▶ [DESCRIPTION OF THE TASK]:
Exactly and only the lines from the one containing "What shapes are adjacent to row 1, column E?" through the one containing "What is the length of the pink segment?" belong in your copy. Pictures do not.

(Geometry question records)

· · · · · · ·

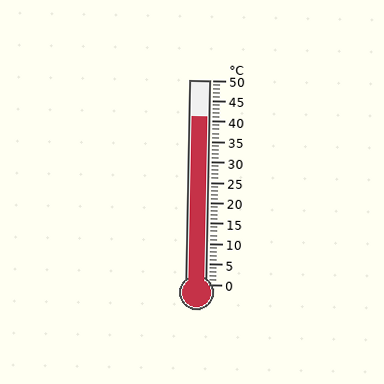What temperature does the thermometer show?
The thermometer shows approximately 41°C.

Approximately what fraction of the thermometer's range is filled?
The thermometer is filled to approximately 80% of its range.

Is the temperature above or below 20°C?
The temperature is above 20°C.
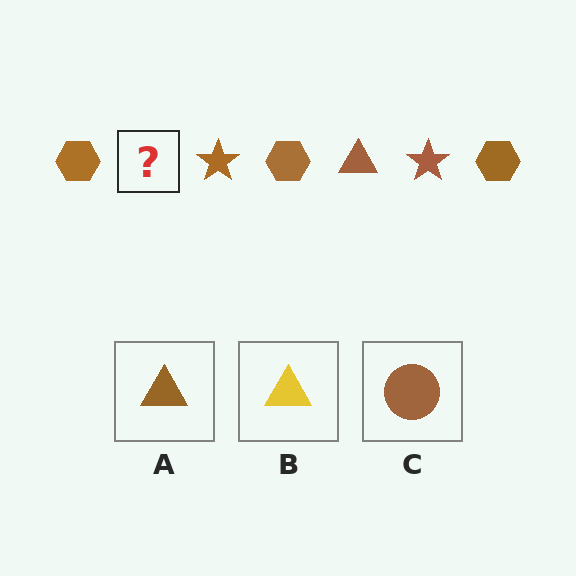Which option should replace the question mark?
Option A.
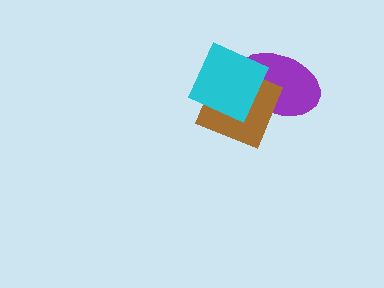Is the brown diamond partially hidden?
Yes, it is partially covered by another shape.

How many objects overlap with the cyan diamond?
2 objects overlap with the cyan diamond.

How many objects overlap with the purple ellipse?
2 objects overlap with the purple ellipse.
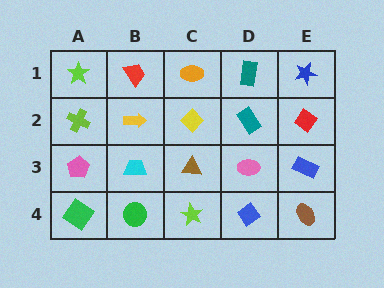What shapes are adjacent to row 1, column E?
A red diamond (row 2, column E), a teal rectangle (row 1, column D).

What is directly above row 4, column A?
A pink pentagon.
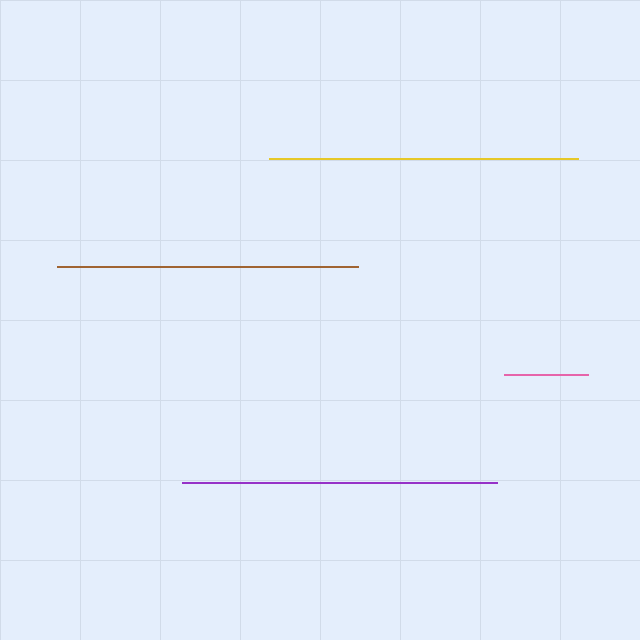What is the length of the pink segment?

· · · · · · ·

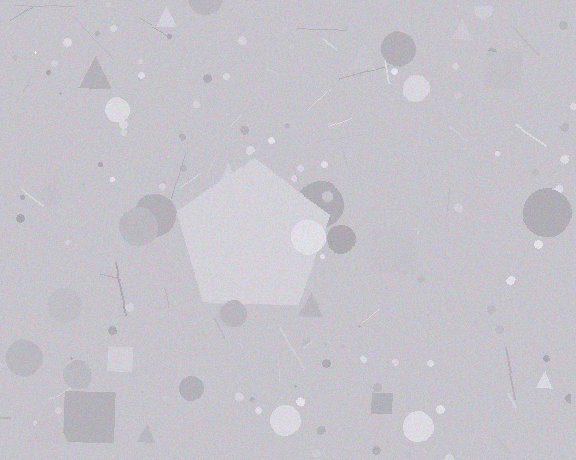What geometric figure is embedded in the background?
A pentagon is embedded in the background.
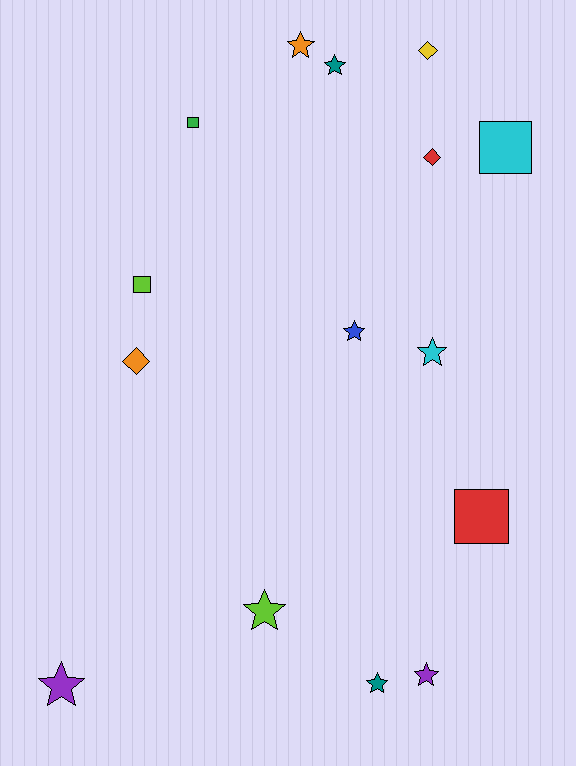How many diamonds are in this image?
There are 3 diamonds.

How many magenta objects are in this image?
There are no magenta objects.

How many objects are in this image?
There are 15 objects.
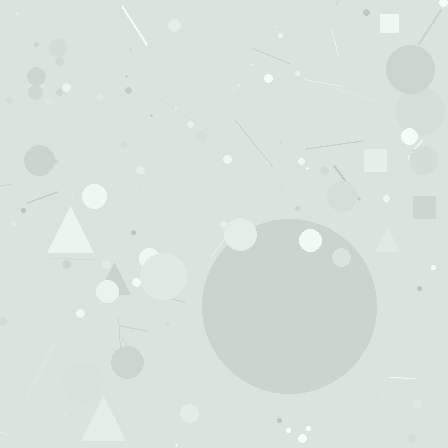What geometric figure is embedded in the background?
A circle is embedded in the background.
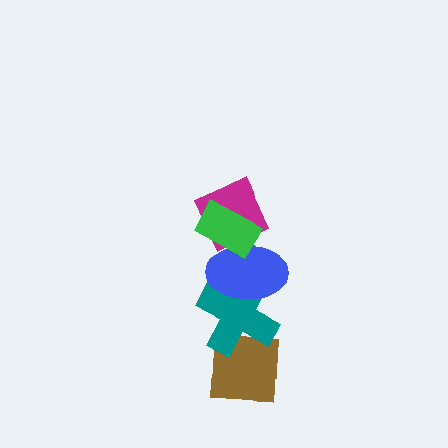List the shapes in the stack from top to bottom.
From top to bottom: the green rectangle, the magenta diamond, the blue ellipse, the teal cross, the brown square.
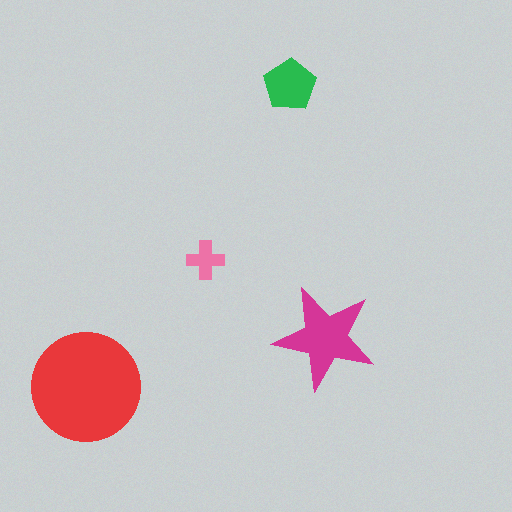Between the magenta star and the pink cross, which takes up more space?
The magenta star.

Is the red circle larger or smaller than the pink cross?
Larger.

· · · · · · ·

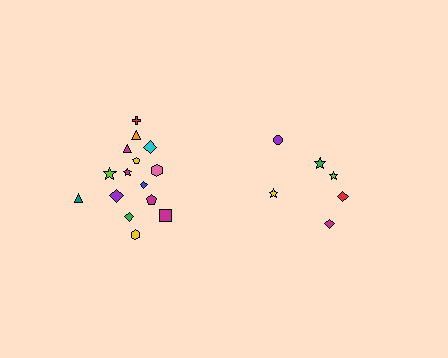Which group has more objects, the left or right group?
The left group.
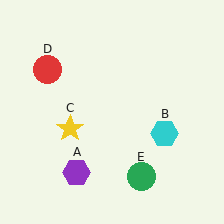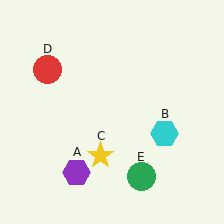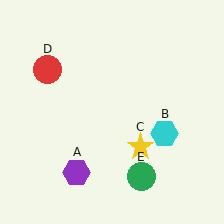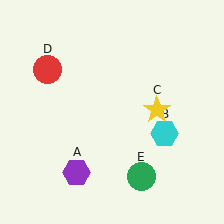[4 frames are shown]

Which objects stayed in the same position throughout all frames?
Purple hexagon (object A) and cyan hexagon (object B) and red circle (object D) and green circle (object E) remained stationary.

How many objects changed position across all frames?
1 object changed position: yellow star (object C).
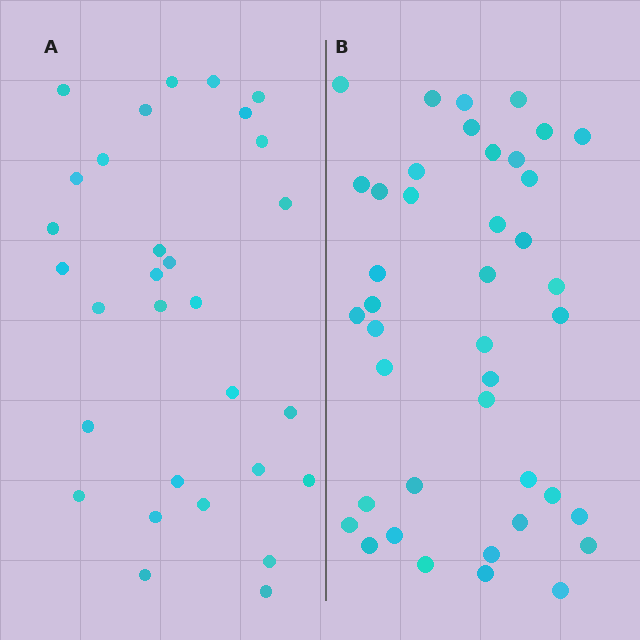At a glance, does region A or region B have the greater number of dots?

· · · · · · ·

▶ [PROBLEM SOLUTION]:
What shapes are adjacent to row 1, column E?
A red diamond (row 2, column E), a teal rectangle (row 1, column D).

What is directly above row 4, column A?
A pink pentagon.
What is the length of the pink segment?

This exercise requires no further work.